Exercise instructions ▸
Starting from the line containing "Is the purple", give again every line through the end of the entries, word for word. Pictures stay out of the copy.

Input rows ▸
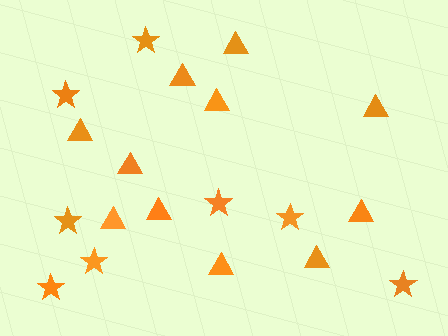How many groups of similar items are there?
There are 2 groups: one group of triangles (11) and one group of stars (8).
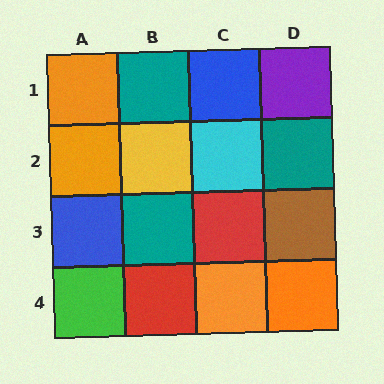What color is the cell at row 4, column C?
Orange.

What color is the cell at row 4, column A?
Green.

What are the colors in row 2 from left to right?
Orange, yellow, cyan, teal.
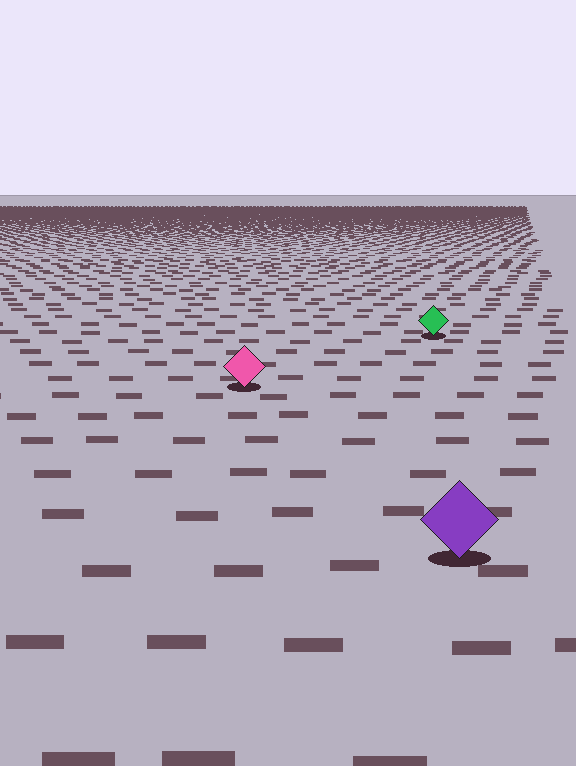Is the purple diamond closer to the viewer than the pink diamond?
Yes. The purple diamond is closer — you can tell from the texture gradient: the ground texture is coarser near it.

Exercise answer ▸
Is the purple diamond closer to the viewer than the pink diamond?
Yes. The purple diamond is closer — you can tell from the texture gradient: the ground texture is coarser near it.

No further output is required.